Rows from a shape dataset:
= = = =
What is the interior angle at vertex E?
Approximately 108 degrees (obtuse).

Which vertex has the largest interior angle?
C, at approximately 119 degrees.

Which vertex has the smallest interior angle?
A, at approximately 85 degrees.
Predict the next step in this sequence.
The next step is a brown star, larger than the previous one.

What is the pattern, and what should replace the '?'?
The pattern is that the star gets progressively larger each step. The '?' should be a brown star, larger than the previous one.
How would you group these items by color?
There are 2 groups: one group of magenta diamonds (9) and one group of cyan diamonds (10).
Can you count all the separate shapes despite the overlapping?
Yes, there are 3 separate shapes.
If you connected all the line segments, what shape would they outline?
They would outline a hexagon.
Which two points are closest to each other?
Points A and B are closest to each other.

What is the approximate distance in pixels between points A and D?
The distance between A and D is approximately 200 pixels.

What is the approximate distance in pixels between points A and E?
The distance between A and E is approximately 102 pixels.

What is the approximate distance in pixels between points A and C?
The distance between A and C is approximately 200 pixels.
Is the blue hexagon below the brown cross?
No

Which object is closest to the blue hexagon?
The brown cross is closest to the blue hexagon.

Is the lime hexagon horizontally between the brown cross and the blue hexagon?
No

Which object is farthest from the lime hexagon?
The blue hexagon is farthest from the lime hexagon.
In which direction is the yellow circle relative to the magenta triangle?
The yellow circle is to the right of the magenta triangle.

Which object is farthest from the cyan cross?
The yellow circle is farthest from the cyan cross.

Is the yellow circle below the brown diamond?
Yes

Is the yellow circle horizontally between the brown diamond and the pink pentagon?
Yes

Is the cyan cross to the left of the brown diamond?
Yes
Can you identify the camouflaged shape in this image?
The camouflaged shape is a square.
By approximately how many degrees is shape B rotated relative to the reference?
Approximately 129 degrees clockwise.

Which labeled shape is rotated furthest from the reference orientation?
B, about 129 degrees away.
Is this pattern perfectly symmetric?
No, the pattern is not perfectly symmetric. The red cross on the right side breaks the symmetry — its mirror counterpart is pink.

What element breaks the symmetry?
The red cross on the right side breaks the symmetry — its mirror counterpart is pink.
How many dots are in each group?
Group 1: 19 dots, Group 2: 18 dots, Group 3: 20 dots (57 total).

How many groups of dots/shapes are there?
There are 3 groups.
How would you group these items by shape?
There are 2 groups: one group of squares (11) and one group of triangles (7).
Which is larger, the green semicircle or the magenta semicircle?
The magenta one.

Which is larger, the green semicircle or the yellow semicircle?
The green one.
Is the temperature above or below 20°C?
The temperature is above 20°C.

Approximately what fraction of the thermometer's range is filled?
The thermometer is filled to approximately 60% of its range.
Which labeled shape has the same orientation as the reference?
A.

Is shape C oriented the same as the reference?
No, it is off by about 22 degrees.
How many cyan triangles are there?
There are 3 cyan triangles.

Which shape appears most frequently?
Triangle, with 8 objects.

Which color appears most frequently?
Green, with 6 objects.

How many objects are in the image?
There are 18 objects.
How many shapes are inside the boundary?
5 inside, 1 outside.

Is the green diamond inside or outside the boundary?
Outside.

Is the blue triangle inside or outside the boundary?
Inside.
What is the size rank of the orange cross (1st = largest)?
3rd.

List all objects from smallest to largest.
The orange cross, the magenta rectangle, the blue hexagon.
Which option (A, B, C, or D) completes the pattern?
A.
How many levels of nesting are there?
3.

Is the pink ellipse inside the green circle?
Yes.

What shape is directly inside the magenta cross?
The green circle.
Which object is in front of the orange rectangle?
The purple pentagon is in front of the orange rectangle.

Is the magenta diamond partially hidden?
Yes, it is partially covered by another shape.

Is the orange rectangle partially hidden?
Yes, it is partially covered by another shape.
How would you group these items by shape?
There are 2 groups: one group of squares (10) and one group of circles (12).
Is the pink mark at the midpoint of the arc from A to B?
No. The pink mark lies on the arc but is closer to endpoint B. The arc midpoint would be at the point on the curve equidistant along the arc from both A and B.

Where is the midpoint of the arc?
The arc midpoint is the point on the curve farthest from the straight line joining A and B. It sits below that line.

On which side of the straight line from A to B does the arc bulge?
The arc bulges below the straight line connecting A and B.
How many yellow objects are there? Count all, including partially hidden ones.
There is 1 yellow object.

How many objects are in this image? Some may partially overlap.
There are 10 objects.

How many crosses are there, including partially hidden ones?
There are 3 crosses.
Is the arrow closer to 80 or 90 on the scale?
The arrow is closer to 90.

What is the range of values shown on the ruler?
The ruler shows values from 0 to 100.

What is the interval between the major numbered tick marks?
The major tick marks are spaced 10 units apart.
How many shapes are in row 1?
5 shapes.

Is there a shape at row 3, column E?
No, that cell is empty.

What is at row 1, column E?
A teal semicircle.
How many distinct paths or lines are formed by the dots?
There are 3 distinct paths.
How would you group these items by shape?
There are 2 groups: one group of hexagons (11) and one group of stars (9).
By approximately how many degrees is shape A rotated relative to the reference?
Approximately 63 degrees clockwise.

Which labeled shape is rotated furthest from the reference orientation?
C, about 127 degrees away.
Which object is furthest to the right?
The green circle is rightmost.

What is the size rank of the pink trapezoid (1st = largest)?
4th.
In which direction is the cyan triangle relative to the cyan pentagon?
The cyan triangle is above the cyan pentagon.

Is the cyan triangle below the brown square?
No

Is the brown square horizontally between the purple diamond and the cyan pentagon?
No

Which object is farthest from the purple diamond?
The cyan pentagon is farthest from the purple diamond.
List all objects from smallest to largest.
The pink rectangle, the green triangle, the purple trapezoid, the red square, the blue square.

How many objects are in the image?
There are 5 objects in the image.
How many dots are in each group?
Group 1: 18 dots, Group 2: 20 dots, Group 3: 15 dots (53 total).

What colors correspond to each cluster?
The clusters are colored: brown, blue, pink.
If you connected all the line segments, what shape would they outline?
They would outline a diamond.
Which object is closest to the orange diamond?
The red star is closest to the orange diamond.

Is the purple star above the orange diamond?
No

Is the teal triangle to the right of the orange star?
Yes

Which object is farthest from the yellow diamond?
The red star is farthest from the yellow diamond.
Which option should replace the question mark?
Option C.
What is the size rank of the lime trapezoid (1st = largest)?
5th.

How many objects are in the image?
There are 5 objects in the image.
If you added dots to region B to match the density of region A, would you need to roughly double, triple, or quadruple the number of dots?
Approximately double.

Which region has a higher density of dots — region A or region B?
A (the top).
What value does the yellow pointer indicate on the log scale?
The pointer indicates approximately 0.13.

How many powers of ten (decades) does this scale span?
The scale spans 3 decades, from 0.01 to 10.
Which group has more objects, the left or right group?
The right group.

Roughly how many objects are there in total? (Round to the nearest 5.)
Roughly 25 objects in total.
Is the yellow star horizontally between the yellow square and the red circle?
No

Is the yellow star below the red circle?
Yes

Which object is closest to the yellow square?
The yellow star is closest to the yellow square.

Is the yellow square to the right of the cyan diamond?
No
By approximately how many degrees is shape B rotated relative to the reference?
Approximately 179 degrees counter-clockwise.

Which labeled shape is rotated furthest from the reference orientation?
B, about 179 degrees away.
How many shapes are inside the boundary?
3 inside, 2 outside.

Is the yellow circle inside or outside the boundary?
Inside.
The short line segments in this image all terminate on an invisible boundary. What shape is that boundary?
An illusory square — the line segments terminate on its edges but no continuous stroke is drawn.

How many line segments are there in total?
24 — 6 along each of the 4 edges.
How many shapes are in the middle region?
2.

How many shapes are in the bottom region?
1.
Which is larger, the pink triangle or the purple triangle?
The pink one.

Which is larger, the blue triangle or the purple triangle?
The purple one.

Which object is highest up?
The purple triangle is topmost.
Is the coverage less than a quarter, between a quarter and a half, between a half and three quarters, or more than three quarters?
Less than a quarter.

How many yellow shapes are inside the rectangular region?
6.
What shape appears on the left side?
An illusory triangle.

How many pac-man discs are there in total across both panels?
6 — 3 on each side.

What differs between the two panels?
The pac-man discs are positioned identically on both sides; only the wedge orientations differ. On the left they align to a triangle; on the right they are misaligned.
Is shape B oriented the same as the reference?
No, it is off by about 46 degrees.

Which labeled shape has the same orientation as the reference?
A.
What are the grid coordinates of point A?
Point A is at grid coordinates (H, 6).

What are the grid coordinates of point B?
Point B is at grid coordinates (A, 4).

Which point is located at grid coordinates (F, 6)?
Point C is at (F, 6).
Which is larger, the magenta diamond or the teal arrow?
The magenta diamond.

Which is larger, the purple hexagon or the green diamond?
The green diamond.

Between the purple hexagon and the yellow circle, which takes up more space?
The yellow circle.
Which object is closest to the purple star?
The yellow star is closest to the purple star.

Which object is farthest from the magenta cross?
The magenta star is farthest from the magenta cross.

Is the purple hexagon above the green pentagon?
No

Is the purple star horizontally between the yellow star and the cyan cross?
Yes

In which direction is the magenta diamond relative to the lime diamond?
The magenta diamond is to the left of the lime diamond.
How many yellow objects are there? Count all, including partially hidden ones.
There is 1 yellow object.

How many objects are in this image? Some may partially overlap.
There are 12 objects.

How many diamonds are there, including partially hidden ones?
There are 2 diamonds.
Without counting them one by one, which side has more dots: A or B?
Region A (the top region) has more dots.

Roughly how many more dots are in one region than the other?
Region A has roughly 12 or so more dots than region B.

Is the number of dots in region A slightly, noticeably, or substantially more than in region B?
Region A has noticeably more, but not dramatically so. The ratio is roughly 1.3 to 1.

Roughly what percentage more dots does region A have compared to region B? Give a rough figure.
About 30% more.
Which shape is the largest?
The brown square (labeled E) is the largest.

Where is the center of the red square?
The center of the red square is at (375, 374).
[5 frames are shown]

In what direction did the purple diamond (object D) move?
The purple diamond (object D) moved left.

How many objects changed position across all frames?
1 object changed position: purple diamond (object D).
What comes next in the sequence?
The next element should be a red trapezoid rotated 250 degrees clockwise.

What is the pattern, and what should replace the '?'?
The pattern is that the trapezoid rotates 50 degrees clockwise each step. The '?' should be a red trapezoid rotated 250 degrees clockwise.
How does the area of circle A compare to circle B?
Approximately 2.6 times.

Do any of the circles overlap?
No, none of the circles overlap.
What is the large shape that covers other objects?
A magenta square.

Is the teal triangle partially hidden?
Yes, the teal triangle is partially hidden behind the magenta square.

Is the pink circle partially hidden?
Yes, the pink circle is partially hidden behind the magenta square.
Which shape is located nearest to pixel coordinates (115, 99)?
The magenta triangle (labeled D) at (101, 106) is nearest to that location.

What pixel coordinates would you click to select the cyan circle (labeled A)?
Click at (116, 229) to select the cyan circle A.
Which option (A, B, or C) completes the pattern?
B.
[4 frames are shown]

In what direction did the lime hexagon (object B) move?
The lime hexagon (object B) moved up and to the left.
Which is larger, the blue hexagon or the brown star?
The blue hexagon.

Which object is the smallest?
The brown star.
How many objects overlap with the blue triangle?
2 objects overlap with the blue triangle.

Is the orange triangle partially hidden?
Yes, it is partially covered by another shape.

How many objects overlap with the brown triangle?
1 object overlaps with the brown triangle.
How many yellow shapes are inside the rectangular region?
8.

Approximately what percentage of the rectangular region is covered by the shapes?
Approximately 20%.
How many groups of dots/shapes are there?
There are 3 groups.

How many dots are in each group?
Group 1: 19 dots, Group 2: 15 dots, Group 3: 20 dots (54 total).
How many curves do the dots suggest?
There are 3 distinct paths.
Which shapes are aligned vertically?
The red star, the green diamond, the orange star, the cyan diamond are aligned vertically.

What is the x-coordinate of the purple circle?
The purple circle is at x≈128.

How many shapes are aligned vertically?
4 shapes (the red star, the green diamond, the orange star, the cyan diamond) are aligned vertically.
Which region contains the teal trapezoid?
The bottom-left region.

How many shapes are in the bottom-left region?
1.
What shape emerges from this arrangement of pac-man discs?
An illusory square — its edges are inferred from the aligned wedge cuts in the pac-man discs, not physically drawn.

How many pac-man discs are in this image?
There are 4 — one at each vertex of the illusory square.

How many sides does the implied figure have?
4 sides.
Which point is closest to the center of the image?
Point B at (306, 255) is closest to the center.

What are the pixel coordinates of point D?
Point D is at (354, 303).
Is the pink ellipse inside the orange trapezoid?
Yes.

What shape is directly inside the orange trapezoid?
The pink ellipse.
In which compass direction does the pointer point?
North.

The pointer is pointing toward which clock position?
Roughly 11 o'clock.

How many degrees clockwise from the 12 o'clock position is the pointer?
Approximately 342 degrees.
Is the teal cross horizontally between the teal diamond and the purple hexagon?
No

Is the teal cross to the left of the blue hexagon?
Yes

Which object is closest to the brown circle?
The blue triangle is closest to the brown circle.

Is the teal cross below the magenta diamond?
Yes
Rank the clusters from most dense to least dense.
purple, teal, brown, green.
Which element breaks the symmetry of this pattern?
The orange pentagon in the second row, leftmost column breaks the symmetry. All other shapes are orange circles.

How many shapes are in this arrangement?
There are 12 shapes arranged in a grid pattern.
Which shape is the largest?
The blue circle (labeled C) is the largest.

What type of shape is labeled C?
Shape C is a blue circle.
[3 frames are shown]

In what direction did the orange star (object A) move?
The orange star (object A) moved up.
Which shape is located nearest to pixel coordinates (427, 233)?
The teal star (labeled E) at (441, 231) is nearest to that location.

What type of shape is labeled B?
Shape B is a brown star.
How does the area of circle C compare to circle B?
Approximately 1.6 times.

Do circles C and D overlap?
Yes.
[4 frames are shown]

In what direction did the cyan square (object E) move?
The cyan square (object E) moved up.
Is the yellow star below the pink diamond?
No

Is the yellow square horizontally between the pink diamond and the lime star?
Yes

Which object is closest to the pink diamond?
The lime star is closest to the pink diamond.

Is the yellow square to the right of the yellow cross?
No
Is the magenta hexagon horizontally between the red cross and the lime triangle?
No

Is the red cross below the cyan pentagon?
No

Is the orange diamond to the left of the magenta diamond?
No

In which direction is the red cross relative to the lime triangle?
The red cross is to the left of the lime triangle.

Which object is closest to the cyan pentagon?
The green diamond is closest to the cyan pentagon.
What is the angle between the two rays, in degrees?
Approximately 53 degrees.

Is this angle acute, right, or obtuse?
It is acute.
= = = =
SET PROBLEM = The line containing "Is the yellow square horizontally" marks the start; retype it and each line after it through the end of the records above, exactly.

FINAL RESULT =
Is the yellow square horizontally between the pink diamond and the lime star?
Yes

Which object is closest to the pink diamond?
The lime star is closest to the pink diamond.

Is the yellow square to the right of the yellow cross?
No
Is the magenta hexagon horizontally between the red cross and the lime triangle?
No

Is the red cross below the cyan pentagon?
No

Is the orange diamond to the left of the magenta diamond?
No

In which direction is the red cross relative to the lime triangle?
The red cross is to the left of the lime triangle.

Which object is closest to the cyan pentagon?
The green diamond is closest to the cyan pentagon.
What is the angle between the two rays, in degrees?
Approximately 53 degrees.

Is this angle acute, right, or obtuse?
It is acute.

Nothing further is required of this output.